Task to complete: Find the line that contains "What time does the clock show?". Copy it and every line after it to the end of the material below, exactly, with no pictures.

Data supplied:

'''

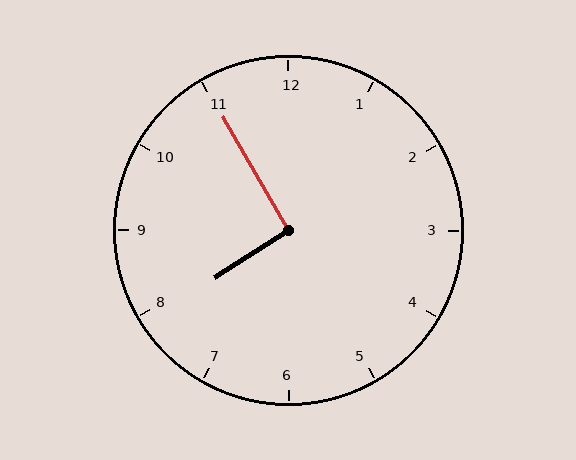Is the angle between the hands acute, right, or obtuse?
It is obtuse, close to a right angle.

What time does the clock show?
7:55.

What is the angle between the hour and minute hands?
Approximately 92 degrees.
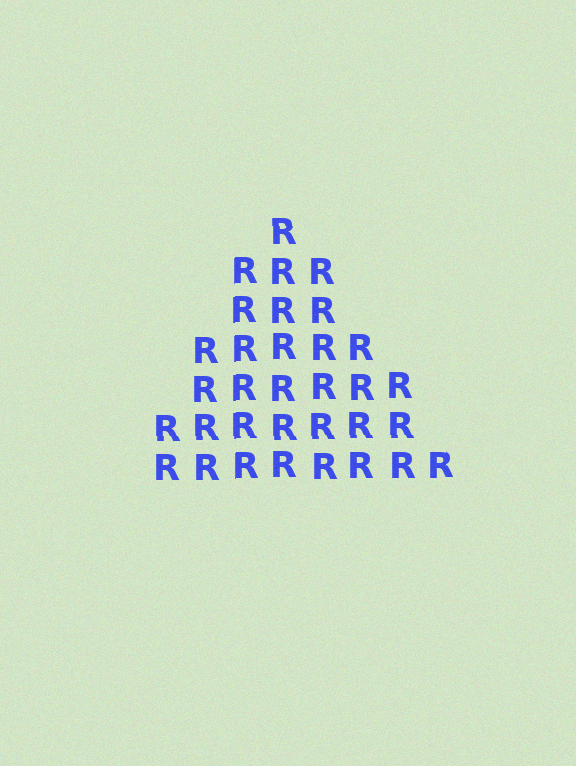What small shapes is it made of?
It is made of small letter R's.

'''

Completed task:
What time does the clock show?
7:55.

What is the angle between the hour and minute hands?
Approximately 92 degrees.
What small shapes is it made of?
It is made of small letter R's.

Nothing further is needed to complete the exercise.